____ Dataset extract

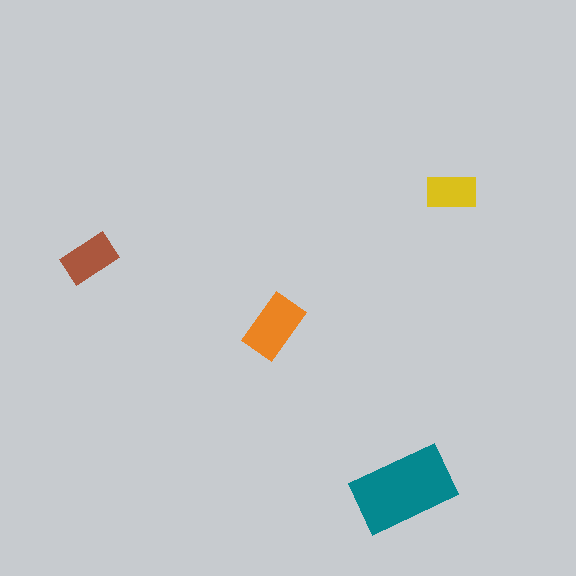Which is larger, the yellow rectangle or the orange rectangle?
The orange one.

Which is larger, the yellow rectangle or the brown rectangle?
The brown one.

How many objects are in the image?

________
____ Dataset extract

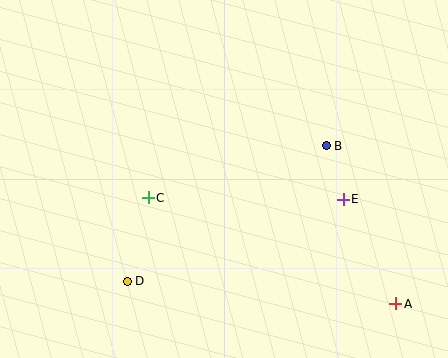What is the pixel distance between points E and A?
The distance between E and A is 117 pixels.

________

> _Written task_
Repeat the lines above exactly, beginning with the one containing "Which is larger, the yellow rectangle or the orange" and finishing with the one containing "How many objects are in the image?". No pictures belong in the copy.

> _Written solution_
Which is larger, the yellow rectangle or the orange rectangle?
The orange one.

Which is larger, the yellow rectangle or the brown rectangle?
The brown one.

How many objects are in the image?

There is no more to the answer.